Shape question data
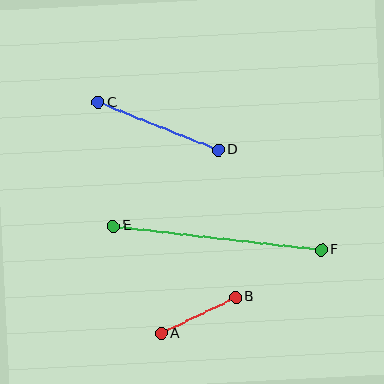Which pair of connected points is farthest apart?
Points E and F are farthest apart.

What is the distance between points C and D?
The distance is approximately 129 pixels.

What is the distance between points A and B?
The distance is approximately 82 pixels.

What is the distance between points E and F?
The distance is approximately 209 pixels.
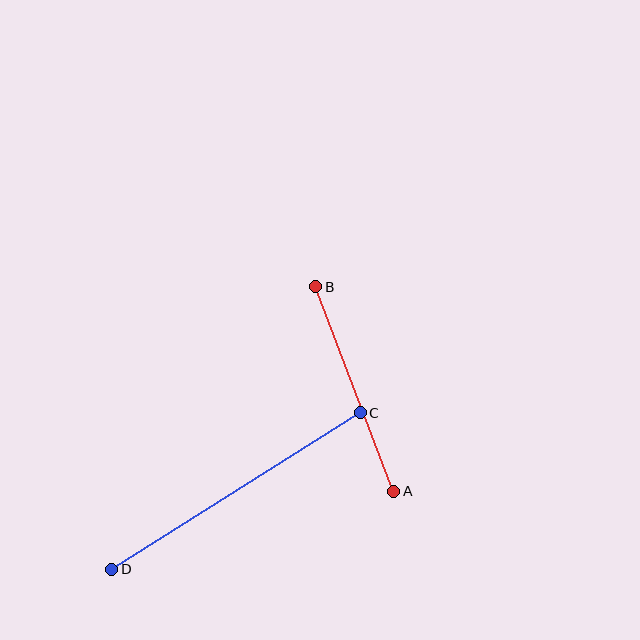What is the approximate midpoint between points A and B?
The midpoint is at approximately (355, 389) pixels.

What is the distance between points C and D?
The distance is approximately 293 pixels.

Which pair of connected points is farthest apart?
Points C and D are farthest apart.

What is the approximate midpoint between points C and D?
The midpoint is at approximately (236, 491) pixels.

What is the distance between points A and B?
The distance is approximately 219 pixels.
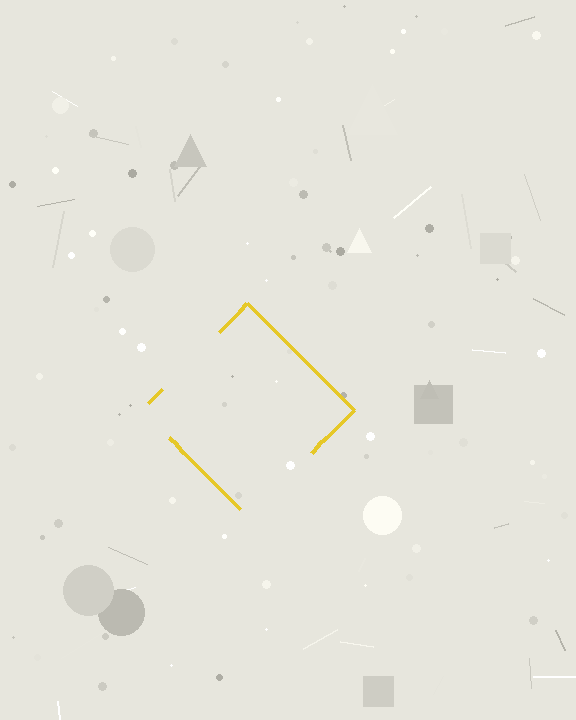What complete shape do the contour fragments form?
The contour fragments form a diamond.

Goal of the exercise
Your task is to retype all the entries exactly and leave out any pictures.

Solution
Which pair of connected points is farthest apart?
Points E and F are farthest apart.

What is the distance between points C and D?
The distance is approximately 129 pixels.

What is the distance between points A and B?
The distance is approximately 82 pixels.

What is the distance between points E and F?
The distance is approximately 209 pixels.
What is the approximate midpoint between points A and B?
The midpoint is at approximately (355, 389) pixels.

What is the distance between points C and D?
The distance is approximately 293 pixels.

Which pair of connected points is farthest apart?
Points C and D are farthest apart.

What is the approximate midpoint between points C and D?
The midpoint is at approximately (236, 491) pixels.

What is the distance between points A and B?
The distance is approximately 219 pixels.
What complete shape do the contour fragments form?
The contour fragments form a diamond.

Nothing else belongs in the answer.